— Begin Records supplied —

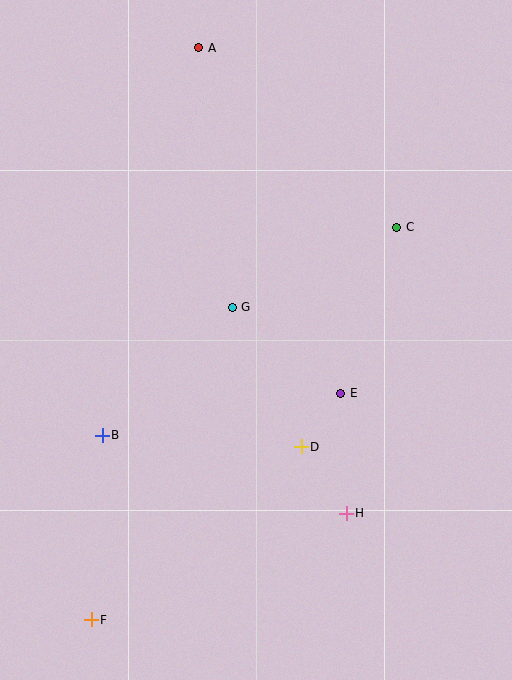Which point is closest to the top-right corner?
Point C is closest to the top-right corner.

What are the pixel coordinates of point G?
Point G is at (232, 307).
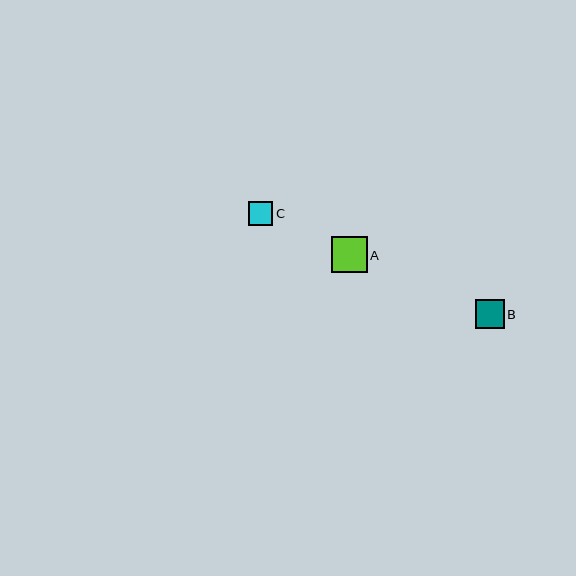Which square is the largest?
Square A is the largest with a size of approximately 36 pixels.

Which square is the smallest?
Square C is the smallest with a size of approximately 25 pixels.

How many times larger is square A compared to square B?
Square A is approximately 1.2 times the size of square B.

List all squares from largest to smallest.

— End Records supplied —

Exercise directions:
Leave out all images, then reproduce the entries above exactly.

Solved problem:
Which point is closest to the top-right corner?
Point C is closest to the top-right corner.

What are the pixel coordinates of point G?
Point G is at (232, 307).
Which square is the largest?
Square A is the largest with a size of approximately 36 pixels.

Which square is the smallest?
Square C is the smallest with a size of approximately 25 pixels.

How many times larger is square A compared to square B?
Square A is approximately 1.2 times the size of square B.

List all squares from largest to smallest.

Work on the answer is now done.